Records from a geometry dataset:
▬▬▬▬▬▬

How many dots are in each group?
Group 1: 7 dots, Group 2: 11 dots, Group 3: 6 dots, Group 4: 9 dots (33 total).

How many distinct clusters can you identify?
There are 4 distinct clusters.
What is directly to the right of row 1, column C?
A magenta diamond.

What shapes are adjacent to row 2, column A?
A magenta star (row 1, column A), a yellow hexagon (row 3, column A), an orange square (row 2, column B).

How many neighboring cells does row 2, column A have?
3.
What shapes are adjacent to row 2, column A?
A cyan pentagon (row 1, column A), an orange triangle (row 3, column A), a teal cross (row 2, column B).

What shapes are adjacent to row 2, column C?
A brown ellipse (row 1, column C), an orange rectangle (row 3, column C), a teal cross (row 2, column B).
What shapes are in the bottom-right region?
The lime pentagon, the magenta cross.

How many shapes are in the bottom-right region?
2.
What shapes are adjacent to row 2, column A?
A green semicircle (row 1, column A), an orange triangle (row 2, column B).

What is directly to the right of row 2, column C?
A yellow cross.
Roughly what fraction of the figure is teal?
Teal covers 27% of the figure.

▬▬▬▬▬▬

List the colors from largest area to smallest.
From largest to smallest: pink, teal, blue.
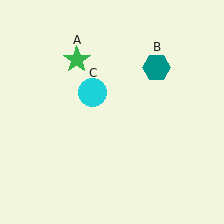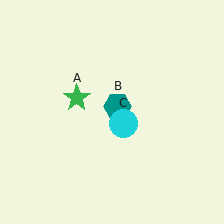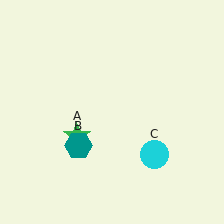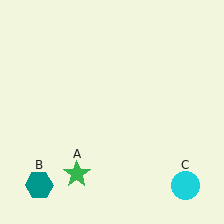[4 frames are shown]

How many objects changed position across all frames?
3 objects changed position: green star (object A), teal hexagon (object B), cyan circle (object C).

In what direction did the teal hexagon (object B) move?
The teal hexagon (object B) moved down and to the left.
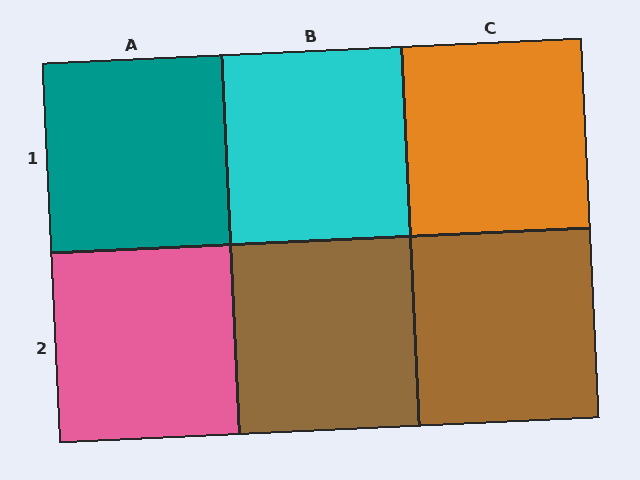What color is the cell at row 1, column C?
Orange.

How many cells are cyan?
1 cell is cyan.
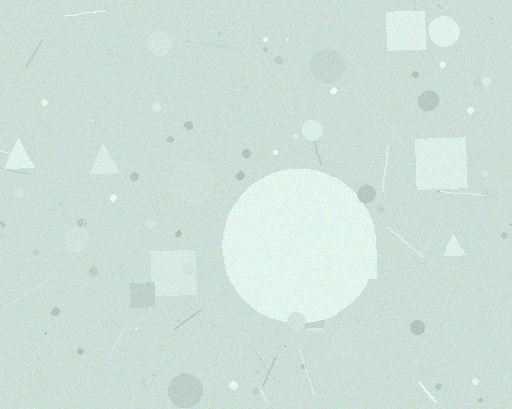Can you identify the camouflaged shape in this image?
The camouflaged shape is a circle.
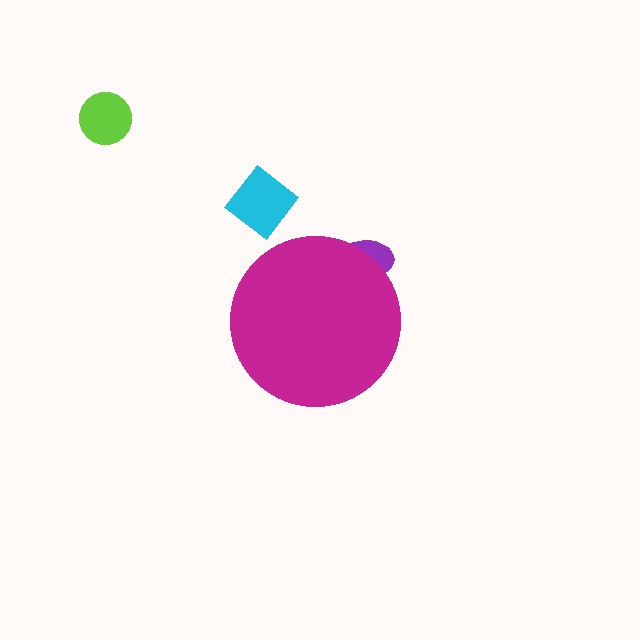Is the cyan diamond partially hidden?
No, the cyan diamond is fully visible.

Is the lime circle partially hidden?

▬▬▬▬▬▬

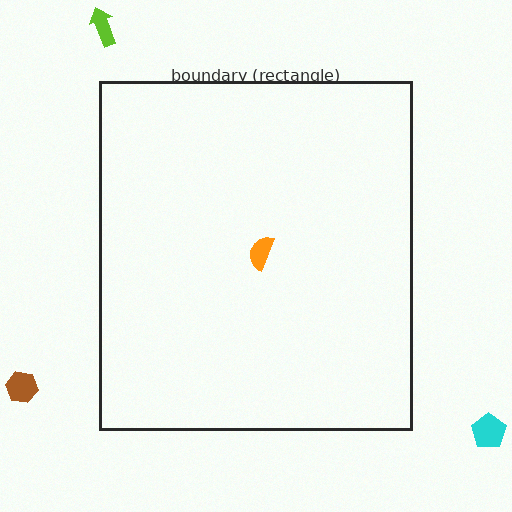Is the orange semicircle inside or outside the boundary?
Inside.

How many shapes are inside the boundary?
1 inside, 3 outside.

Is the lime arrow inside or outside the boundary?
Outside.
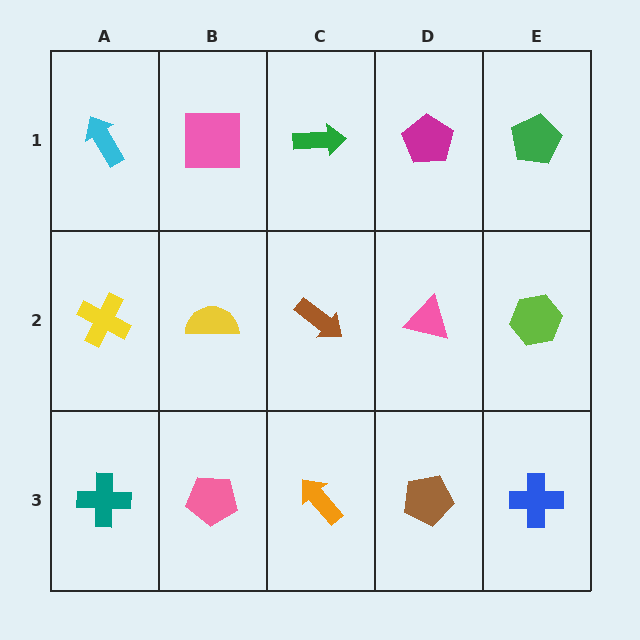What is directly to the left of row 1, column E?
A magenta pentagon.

▬▬▬▬▬▬

Your answer should be the lines above, word for word, from the line with "[4 frames are shown]" through the line with "Is the lime circle partially hidden?", minus the pictures.

*Output of the exercise*
[4 frames are shown]

How many objects changed position across all frames?
3 objects changed position: green star (object A), teal hexagon (object B), cyan circle (object C).

In what direction did the teal hexagon (object B) move?
The teal hexagon (object B) moved down and to the left.
What color is the cell at row 1, column C?
Orange.

How many cells are cyan?
1 cell is cyan.
Can you identify the camouflaged shape in this image?
The camouflaged shape is a circle.
Is the cyan diamond partially hidden?
No, the cyan diamond is fully visible.

Is the lime circle partially hidden?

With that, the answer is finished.